-- START TASK INPUT --

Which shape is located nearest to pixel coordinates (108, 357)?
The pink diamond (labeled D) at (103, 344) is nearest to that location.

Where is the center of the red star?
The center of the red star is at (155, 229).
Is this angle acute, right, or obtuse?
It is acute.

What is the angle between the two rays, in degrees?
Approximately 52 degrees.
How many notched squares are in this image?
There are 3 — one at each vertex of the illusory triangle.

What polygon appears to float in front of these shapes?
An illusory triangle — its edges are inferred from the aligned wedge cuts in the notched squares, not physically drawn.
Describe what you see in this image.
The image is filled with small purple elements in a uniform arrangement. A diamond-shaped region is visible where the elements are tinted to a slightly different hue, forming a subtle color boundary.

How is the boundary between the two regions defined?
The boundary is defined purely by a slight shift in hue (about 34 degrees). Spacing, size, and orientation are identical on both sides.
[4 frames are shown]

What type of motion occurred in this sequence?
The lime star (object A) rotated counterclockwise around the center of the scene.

-- END TASK INPUT --
-- START TASK INPUT --

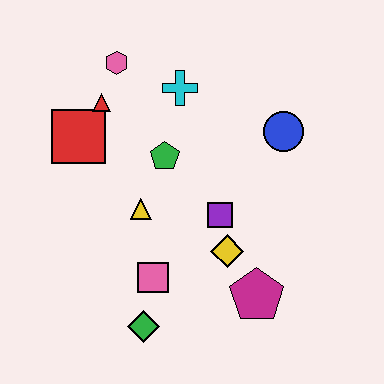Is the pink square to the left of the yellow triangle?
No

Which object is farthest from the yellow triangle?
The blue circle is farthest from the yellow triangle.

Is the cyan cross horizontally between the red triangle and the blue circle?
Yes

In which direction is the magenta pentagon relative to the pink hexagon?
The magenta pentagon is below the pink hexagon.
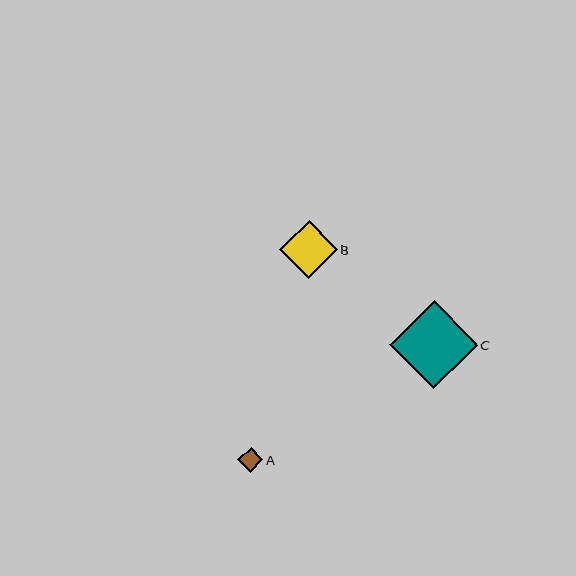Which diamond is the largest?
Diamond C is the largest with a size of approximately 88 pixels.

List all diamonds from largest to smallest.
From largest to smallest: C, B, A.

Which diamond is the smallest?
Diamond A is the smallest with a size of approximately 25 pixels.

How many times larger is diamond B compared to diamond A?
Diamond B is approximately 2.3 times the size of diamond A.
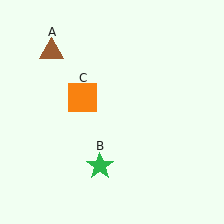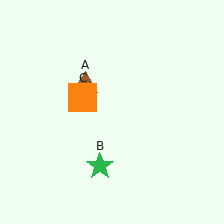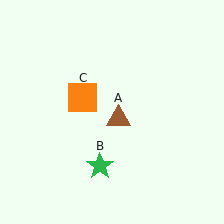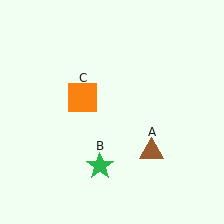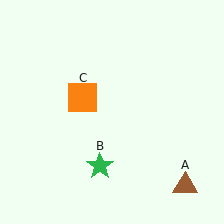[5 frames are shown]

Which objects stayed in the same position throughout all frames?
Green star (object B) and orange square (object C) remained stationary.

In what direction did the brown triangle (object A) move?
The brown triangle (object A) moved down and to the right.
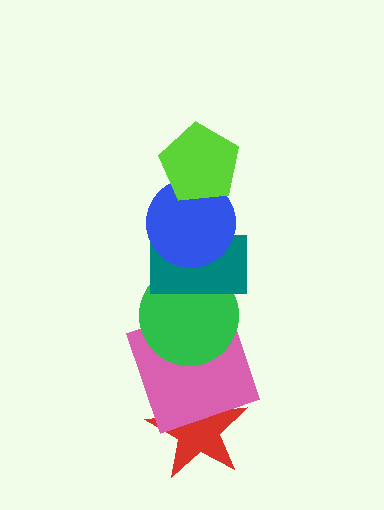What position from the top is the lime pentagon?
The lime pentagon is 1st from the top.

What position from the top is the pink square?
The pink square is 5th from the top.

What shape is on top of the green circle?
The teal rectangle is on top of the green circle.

-- END TASK INPUT --
-- START TASK INPUT --

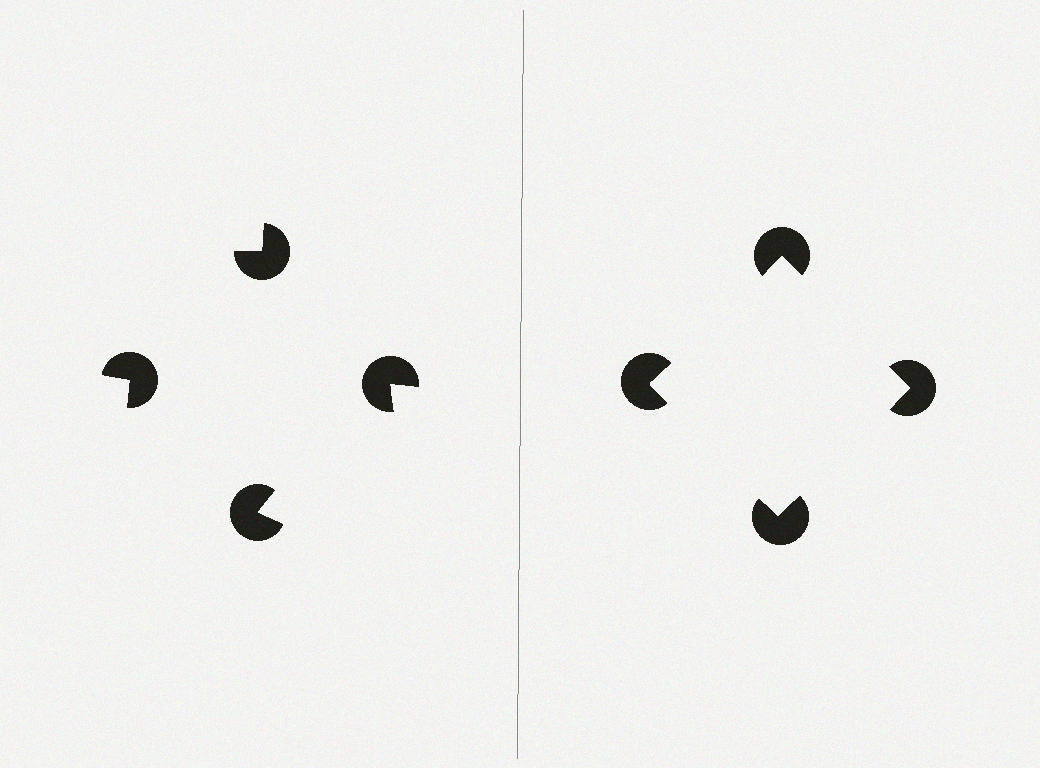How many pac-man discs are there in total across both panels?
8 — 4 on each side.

-- END TASK INPUT --

Nothing but the lines above, starting at the line that contains "Which diamond is the largest?" and ending at the line that contains "[5 frames are shown]", should be given again, exactly and without the pictures.

**ANSWER TO THE PROBLEM:**
Which diamond is the largest?
Diamond C is the largest with a size of approximately 88 pixels.

List all diamonds from largest to smallest.
From largest to smallest: C, B, A.

Which diamond is the smallest?
Diamond A is the smallest with a size of approximately 25 pixels.

How many times larger is diamond B compared to diamond A?
Diamond B is approximately 2.3 times the size of diamond A.
[5 frames are shown]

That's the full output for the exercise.